-- Goal of the exercise --
All the data below goes into the copy word for word, but the pictures don't.

[Questions about shape properties]
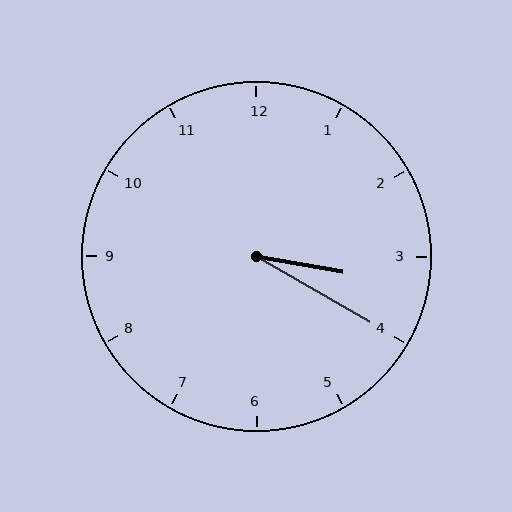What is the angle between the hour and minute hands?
Approximately 20 degrees.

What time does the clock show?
3:20.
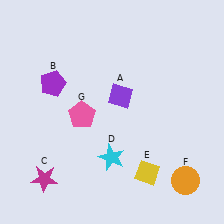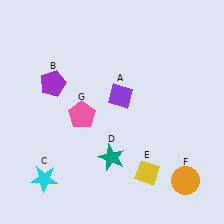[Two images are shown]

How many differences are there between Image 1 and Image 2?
There are 2 differences between the two images.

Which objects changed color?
C changed from magenta to cyan. D changed from cyan to teal.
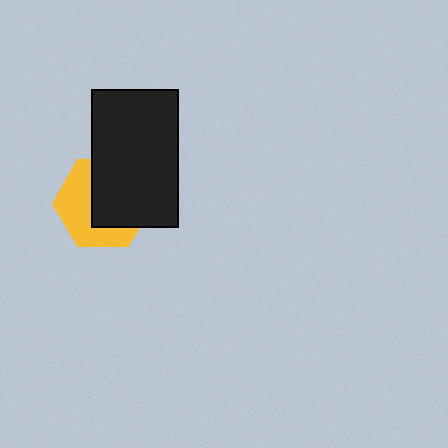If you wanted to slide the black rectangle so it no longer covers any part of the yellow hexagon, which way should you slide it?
Slide it toward the upper-right — that is the most direct way to separate the two shapes.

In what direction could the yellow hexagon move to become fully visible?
The yellow hexagon could move toward the lower-left. That would shift it out from behind the black rectangle entirely.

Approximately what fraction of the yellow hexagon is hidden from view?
Roughly 52% of the yellow hexagon is hidden behind the black rectangle.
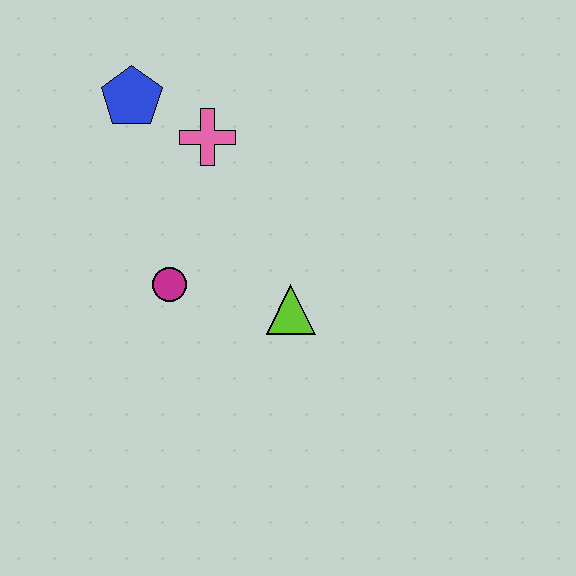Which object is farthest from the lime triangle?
The blue pentagon is farthest from the lime triangle.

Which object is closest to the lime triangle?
The magenta circle is closest to the lime triangle.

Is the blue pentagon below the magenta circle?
No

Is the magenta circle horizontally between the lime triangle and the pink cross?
No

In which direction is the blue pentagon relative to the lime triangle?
The blue pentagon is above the lime triangle.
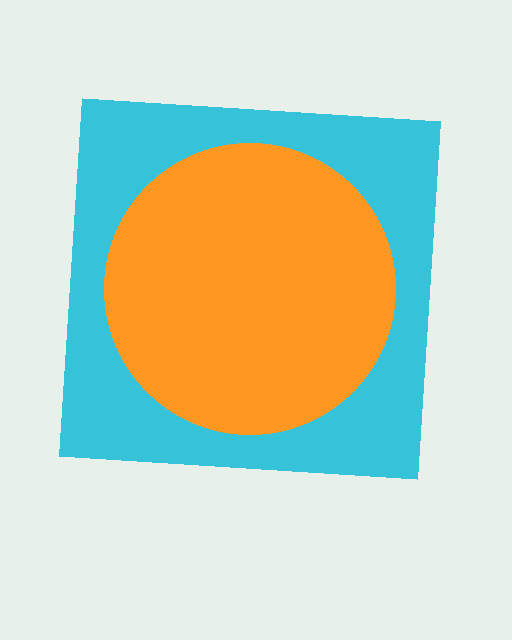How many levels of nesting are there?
2.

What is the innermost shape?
The orange circle.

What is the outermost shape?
The cyan square.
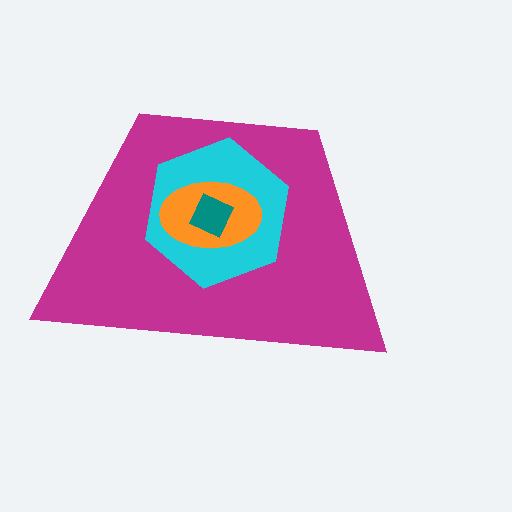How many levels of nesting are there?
4.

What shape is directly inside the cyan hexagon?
The orange ellipse.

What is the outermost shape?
The magenta trapezoid.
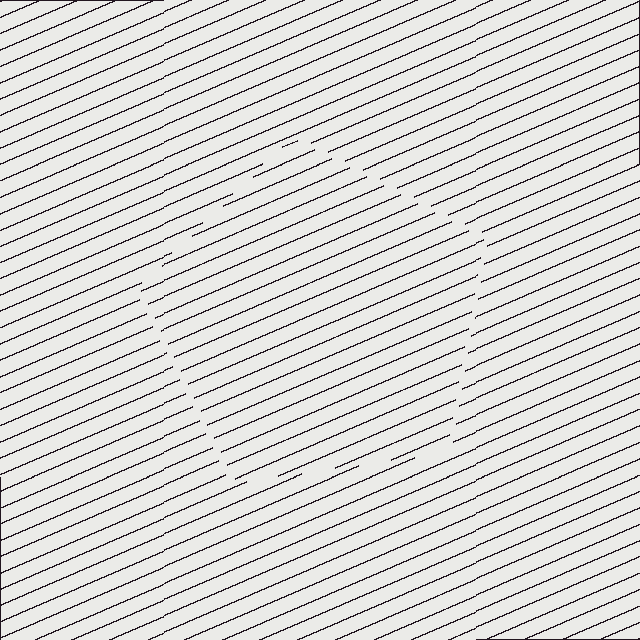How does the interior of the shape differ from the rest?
The interior of the shape contains the same grating, shifted by half a period — the contour is defined by the phase discontinuity where line-ends from the inner and outer gratings abut.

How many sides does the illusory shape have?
5 sides — the line-ends trace a pentagon.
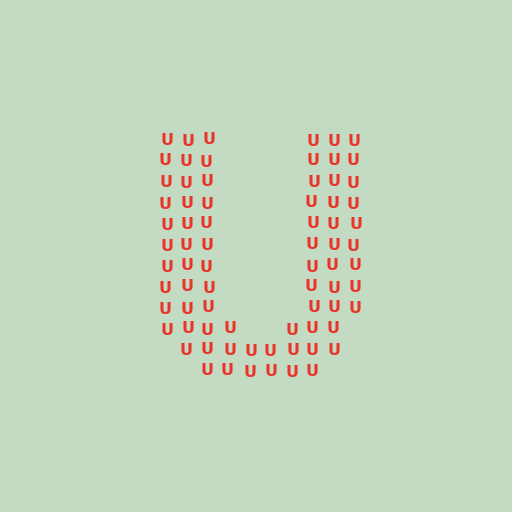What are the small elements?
The small elements are letter U's.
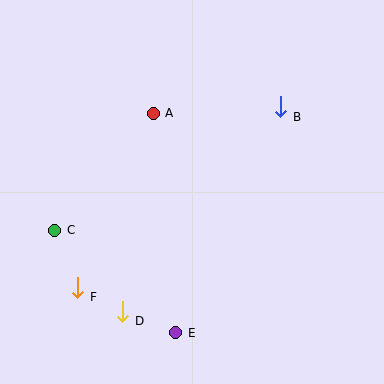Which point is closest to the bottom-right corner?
Point E is closest to the bottom-right corner.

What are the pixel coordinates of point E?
Point E is at (176, 333).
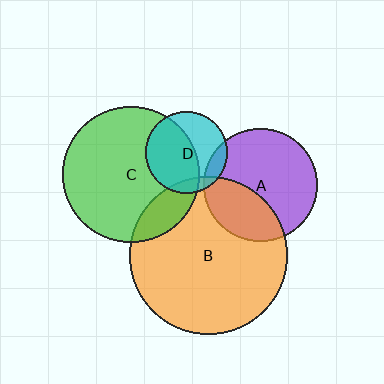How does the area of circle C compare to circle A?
Approximately 1.4 times.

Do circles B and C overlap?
Yes.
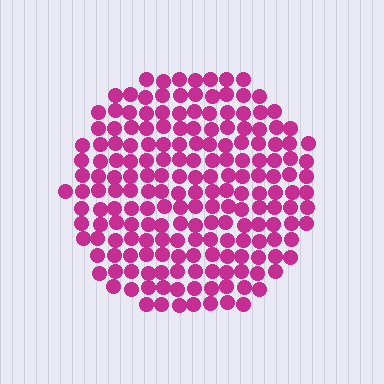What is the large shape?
The large shape is a circle.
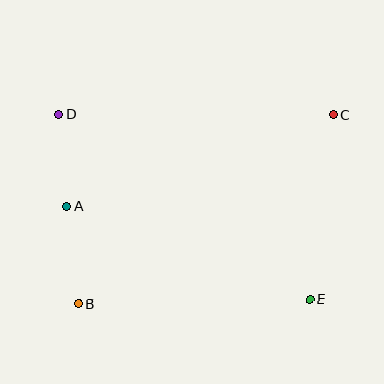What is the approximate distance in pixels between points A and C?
The distance between A and C is approximately 282 pixels.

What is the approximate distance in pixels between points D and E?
The distance between D and E is approximately 311 pixels.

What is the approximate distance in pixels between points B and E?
The distance between B and E is approximately 231 pixels.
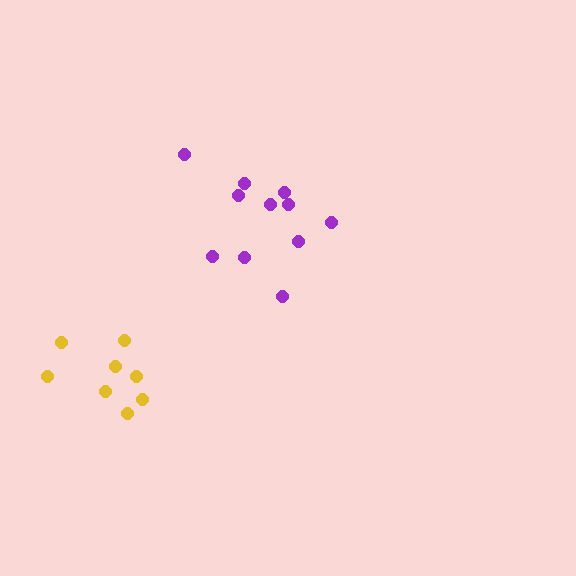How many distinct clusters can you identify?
There are 2 distinct clusters.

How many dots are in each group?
Group 1: 11 dots, Group 2: 8 dots (19 total).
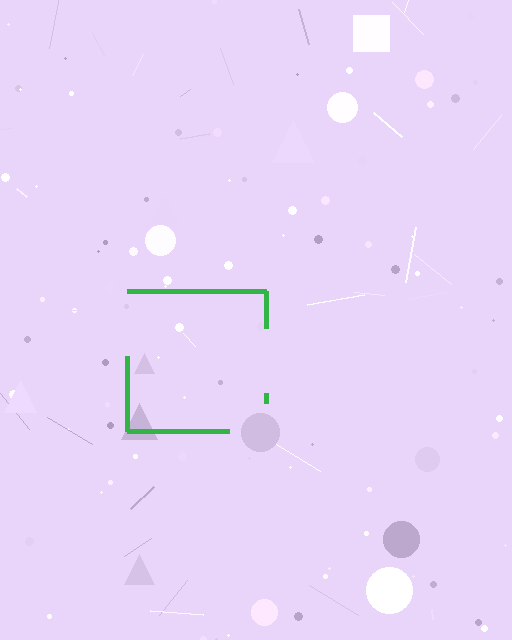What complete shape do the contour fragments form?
The contour fragments form a square.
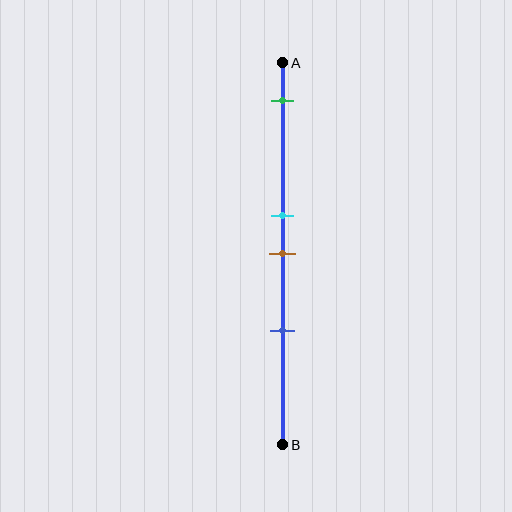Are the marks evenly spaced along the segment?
No, the marks are not evenly spaced.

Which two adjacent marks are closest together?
The cyan and brown marks are the closest adjacent pair.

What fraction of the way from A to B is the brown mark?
The brown mark is approximately 50% (0.5) of the way from A to B.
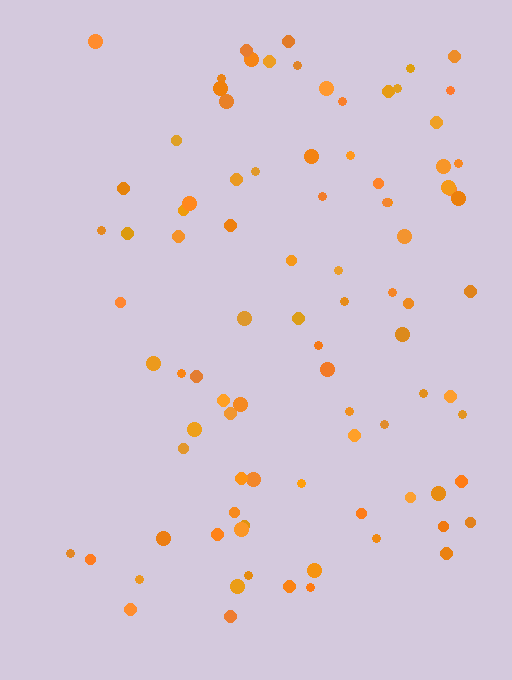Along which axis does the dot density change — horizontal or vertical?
Horizontal.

-- Completed task --
What is the angle between the hour and minute hands?
Approximately 20 degrees.

What time does the clock show?
3:20.
[Two images are shown]

How many differences are there between Image 1 and Image 2?
There are 2 differences between the two images.

Which objects changed color?
C changed from magenta to cyan. D changed from cyan to teal.
If you wanted to slide the black rectangle so it no longer covers any part of the yellow hexagon, which way should you slide it?
Slide it toward the upper-right — that is the most direct way to separate the two shapes.

In what direction could the yellow hexagon move to become fully visible?
The yellow hexagon could move toward the lower-left. That would shift it out from behind the black rectangle entirely.

Approximately what fraction of the yellow hexagon is hidden from view?
Roughly 52% of the yellow hexagon is hidden behind the black rectangle.
Which object is farthest from the lime triangle?
The blue pentagon is farthest from the lime triangle.

Which object is closest to the lime triangle?
The magenta circle is closest to the lime triangle.

Is the blue pentagon below the magenta circle?
No

Is the magenta circle horizontally between the lime triangle and the pink cross?
No

In which direction is the blue pentagon relative to the lime triangle?
The blue pentagon is above the lime triangle.
How many levels of nesting are there?
2.

What is the innermost shape?
The orange circle.

What is the outermost shape?
The cyan square.
How many levels of nesting are there?
4.

What shape is directly inside the cyan hexagon?
The orange ellipse.

What is the outermost shape?
The magenta trapezoid.
How does the interior of the shape differ from the rest?
The interior of the shape contains the same grating, shifted by half a period — the contour is defined by the phase discontinuity where line-ends from the inner and outer gratings abut.

How many sides does the illusory shape have?
5 sides — the line-ends trace a pentagon.
What are the small elements?
The small elements are letter U's.
Which point is closest to the bottom-right corner?
Point E is closest to the bottom-right corner.

What are the pixel coordinates of point E?
Point E is at (176, 333).
How does the area of circle C compare to circle A?
Approximately 1.4 times.

Do circles B and C overlap?
Yes.
What is the large shape?
The large shape is a circle.
What is the approximate distance in pixels between points A and C?
The distance between A and C is approximately 282 pixels.

What is the approximate distance in pixels between points D and E?
The distance between D and E is approximately 311 pixels.

What is the approximate distance in pixels between points B and E?
The distance between B and E is approximately 231 pixels.
How many distinct clusters can you identify?
There are 2 distinct clusters.

How many dots are in each group?
Group 1: 11 dots, Group 2: 8 dots (19 total).
What complete shape do the contour fragments form?
The contour fragments form a square.
Are the marks evenly spaced along the segment?
No, the marks are not evenly spaced.

Which two adjacent marks are closest together?
The cyan and brown marks are the closest adjacent pair.

What fraction of the way from A to B is the brown mark?
The brown mark is approximately 50% (0.5) of the way from A to B.
Along which axis does the dot density change — horizontal or vertical?
Horizontal.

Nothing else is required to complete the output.